§ **WORK INSTRUCTIONS**
Give every line of the data again, unchanged, but with no pictures.

§ **EXCERPTED DATA**

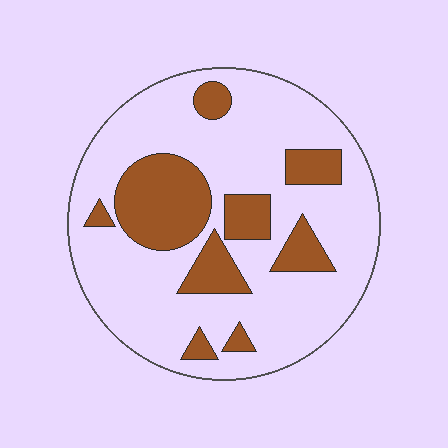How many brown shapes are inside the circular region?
9.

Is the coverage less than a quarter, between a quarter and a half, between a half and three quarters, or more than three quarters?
Less than a quarter.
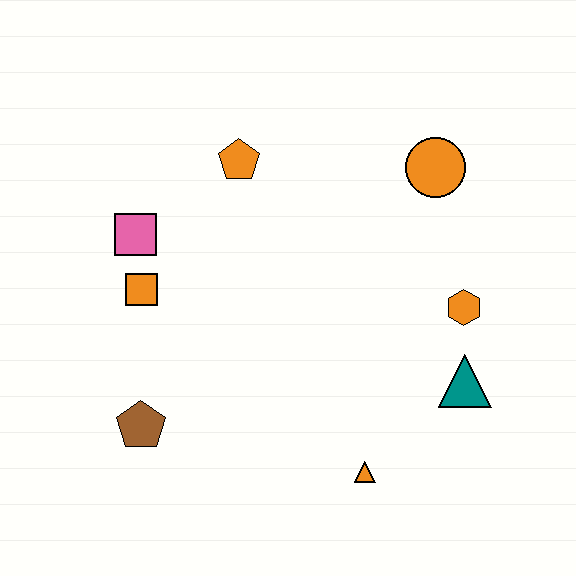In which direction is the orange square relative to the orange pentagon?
The orange square is below the orange pentagon.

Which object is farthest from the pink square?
The teal triangle is farthest from the pink square.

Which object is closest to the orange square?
The pink square is closest to the orange square.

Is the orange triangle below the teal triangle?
Yes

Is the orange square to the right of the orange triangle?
No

§ **SOLUTION TO THIS PROBLEM**
How many brown shapes are inside the circular region?
9.

Is the coverage less than a quarter, between a quarter and a half, between a half and three quarters, or more than three quarters?
Less than a quarter.
In which direction is the orange square relative to the orange pentagon?
The orange square is below the orange pentagon.

Which object is farthest from the pink square?
The teal triangle is farthest from the pink square.

Which object is closest to the orange square?
The pink square is closest to the orange square.

Is the orange triangle below the teal triangle?
Yes

Is the orange square to the right of the orange triangle?
No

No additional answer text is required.